▶ [Given exercise] Please transcribe the listing below in full and word for word, without its pictures.

▶ [Input]
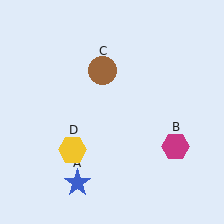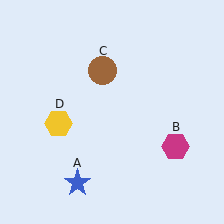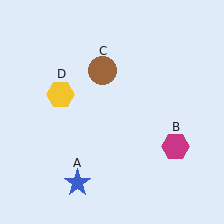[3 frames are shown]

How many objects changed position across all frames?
1 object changed position: yellow hexagon (object D).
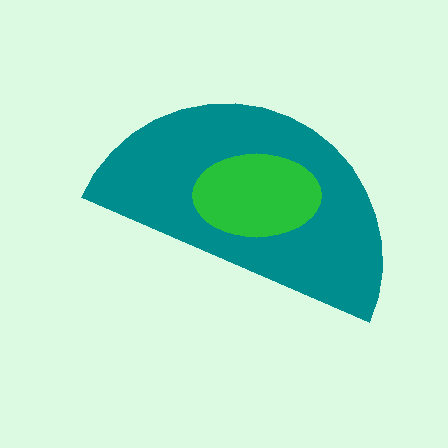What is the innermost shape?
The green ellipse.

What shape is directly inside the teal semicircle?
The green ellipse.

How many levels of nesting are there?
2.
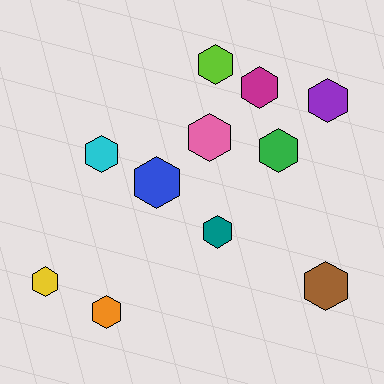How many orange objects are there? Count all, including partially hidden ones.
There is 1 orange object.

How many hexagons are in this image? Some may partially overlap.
There are 11 hexagons.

▶ [Reply to the exercise]
[3 frames are shown]

How many objects changed position across all frames?
1 object changed position: yellow hexagon (object D).
What is the innermost shape?
The green ellipse.

What shape is directly inside the teal semicircle?
The green ellipse.

How many levels of nesting are there?
2.
How many orange objects are there? Count all, including partially hidden ones.
There is 1 orange object.

How many hexagons are in this image? Some may partially overlap.
There are 11 hexagons.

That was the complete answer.